§ DATA SUPPLIED
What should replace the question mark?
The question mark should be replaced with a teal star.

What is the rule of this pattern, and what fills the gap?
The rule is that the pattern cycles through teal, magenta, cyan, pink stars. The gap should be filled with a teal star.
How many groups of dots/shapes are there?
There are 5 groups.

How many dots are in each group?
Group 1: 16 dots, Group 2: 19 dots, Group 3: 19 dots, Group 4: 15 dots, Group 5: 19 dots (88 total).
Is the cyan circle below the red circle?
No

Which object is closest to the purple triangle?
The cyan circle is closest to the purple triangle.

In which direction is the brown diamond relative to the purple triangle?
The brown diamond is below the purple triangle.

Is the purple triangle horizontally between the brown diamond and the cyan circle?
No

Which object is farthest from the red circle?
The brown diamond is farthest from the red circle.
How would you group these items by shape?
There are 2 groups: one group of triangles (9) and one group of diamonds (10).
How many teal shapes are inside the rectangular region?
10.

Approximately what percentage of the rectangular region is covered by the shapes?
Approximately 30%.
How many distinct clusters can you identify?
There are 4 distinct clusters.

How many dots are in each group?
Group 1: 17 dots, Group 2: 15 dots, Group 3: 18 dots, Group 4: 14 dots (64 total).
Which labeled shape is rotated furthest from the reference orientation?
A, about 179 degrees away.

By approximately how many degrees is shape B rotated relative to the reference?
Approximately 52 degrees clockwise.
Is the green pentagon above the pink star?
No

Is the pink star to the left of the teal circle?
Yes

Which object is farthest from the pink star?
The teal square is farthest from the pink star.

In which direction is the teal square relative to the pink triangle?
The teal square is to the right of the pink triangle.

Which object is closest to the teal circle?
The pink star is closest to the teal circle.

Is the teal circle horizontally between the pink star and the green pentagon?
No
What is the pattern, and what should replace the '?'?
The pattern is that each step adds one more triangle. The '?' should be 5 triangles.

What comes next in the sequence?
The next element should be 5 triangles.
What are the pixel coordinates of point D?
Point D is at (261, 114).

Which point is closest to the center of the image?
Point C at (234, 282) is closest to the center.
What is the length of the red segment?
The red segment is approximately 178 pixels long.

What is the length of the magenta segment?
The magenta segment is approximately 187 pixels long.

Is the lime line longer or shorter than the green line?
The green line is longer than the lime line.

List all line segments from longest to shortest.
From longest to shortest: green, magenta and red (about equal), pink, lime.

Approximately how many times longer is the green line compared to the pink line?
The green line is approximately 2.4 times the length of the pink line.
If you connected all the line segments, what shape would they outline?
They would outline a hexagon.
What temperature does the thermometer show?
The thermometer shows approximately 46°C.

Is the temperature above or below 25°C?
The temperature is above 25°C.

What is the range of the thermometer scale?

§ PROBLEM STATEMENT
Every entry must be output again, exactly as written above.

§ ANSWER TO THE PROBLEM
What should replace the question mark?
The question mark should be replaced with a teal star.

What is the rule of this pattern, and what fills the gap?
The rule is that the pattern cycles through teal, magenta, cyan, pink stars. The gap should be filled with a teal star.
How many groups of dots/shapes are there?
There are 5 groups.

How many dots are in each group?
Group 1: 16 dots, Group 2: 19 dots, Group 3: 19 dots, Group 4: 15 dots, Group 5: 19 dots (88 total).
Is the cyan circle below the red circle?
No

Which object is closest to the purple triangle?
The cyan circle is closest to the purple triangle.

In which direction is the brown diamond relative to the purple triangle?
The brown diamond is below the purple triangle.

Is the purple triangle horizontally between the brown diamond and the cyan circle?
No

Which object is farthest from the red circle?
The brown diamond is farthest from the red circle.
How would you group these items by shape?
There are 2 groups: one group of triangles (9) and one group of diamonds (10).
How many teal shapes are inside the rectangular region?
10.

Approximately what percentage of the rectangular region is covered by the shapes?
Approximately 30%.
How many distinct clusters can you identify?
There are 4 distinct clusters.

How many dots are in each group?
Group 1: 17 dots, Group 2: 15 dots, Group 3: 18 dots, Group 4: 14 dots (64 total).
Which labeled shape is rotated furthest from the reference orientation?
A, about 179 degrees away.

By approximately how many degrees is shape B rotated relative to the reference?
Approximately 52 degrees clockwise.
Is the green pentagon above the pink star?
No

Is the pink star to the left of the teal circle?
Yes

Which object is farthest from the pink star?
The teal square is farthest from the pink star.

In which direction is the teal square relative to the pink triangle?
The teal square is to the right of the pink triangle.

Which object is closest to the teal circle?
The pink star is closest to the teal circle.

Is the teal circle horizontally between the pink star and the green pentagon?
No
What is the pattern, and what should replace the '?'?
The pattern is that each step adds one more triangle. The '?' should be 5 triangles.

What comes next in the sequence?
The next element should be 5 triangles.
What are the pixel coordinates of point D?
Point D is at (261, 114).

Which point is closest to the center of the image?
Point C at (234, 282) is closest to the center.
What is the length of the red segment?
The red segment is approximately 178 pixels long.

What is the length of the magenta segment?
The magenta segment is approximately 187 pixels long.

Is the lime line longer or shorter than the green line?
The green line is longer than the lime line.

List all line segments from longest to shortest.
From longest to shortest: green, magenta and red (about equal), pink, lime.

Approximately how many times longer is the green line compared to the pink line?
The green line is approximately 2.4 times the length of the pink line.
If you connected all the line segments, what shape would they outline?
They would outline a hexagon.
What temperature does the thermometer show?
The thermometer shows approximately 46°C.

Is the temperature above or below 25°C?
The temperature is above 25°C.

What is the range of the thermometer scale?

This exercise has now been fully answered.